* _What is asked_
Could you transcribe every record below exactly as written, leaving out any pictures?

* _Supplied material_
════

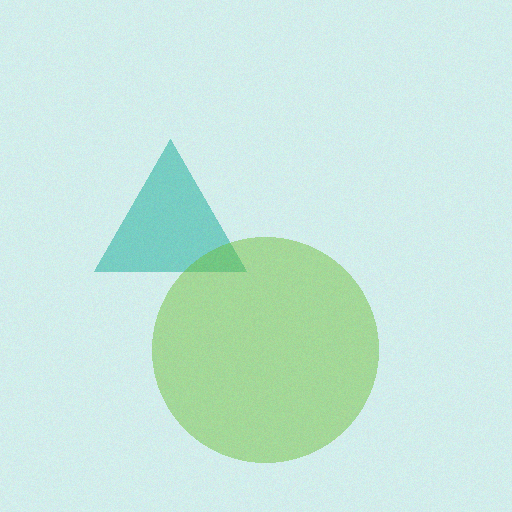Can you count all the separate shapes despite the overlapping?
Yes, there are 2 separate shapes.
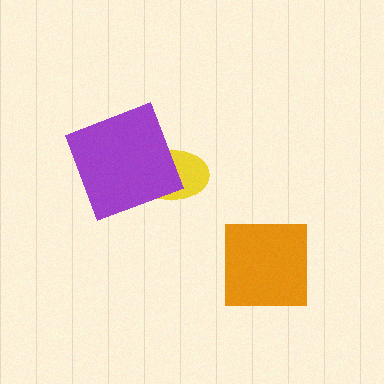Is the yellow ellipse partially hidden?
Yes, it is partially covered by another shape.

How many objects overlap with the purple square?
1 object overlaps with the purple square.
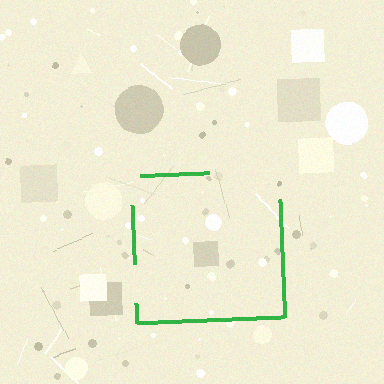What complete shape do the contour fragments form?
The contour fragments form a square.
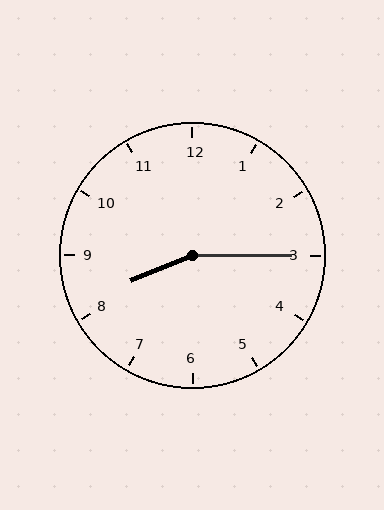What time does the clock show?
8:15.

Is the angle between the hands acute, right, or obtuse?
It is obtuse.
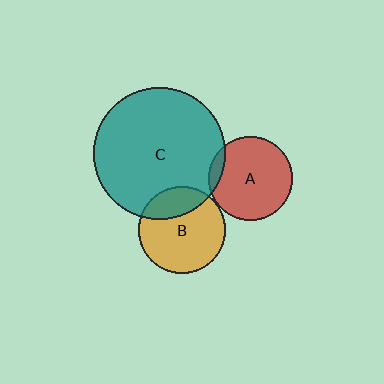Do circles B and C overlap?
Yes.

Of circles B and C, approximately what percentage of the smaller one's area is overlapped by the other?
Approximately 25%.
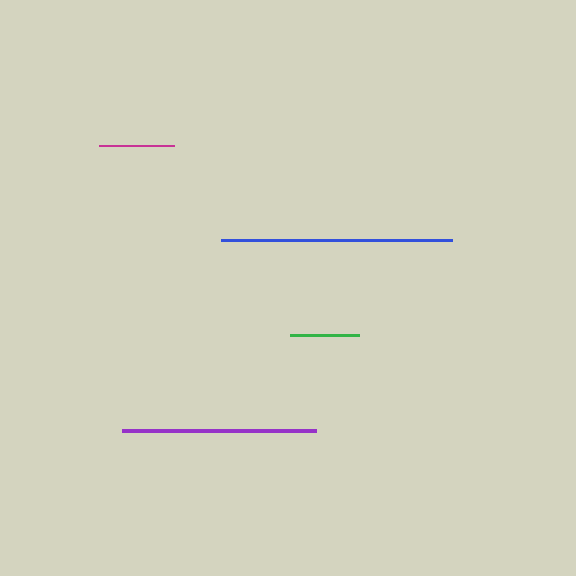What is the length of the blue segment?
The blue segment is approximately 231 pixels long.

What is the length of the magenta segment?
The magenta segment is approximately 75 pixels long.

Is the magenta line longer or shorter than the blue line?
The blue line is longer than the magenta line.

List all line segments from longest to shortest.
From longest to shortest: blue, purple, magenta and green (about equal).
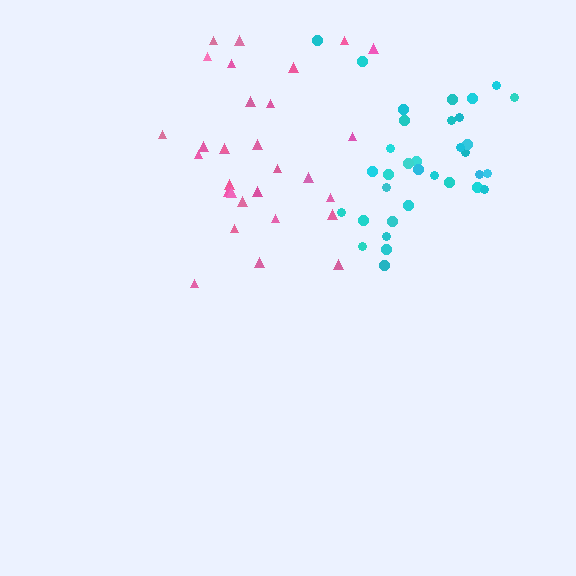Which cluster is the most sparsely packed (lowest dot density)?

════

* _Result for this task_
Can you count all the separate shapes despite the overlapping?
Yes, there are 2 separate shapes.
Is the yellow ellipse partially hidden?
Yes, it is partially covered by another shape.

How many objects overlap with the purple square?
1 object overlaps with the purple square.
What complete shape do the contour fragments form?
The contour fragments form a square.
What time does the clock show?
8:15.

Is the angle between the hands acute, right, or obtuse?
It is obtuse.
Do circles B and C overlap?
Yes.

Of circles B and C, approximately what percentage of the smaller one's area is overlapped by the other?
Approximately 25%.
What is the length of the blue segment?
The blue segment is approximately 231 pixels long.

What is the length of the magenta segment?
The magenta segment is approximately 75 pixels long.

Is the magenta line longer or shorter than the blue line?
The blue line is longer than the magenta line.

List all line segments from longest to shortest.
From longest to shortest: blue, purple, magenta and green (about equal).
Which cluster is the most sparsely packed (lowest dot density)?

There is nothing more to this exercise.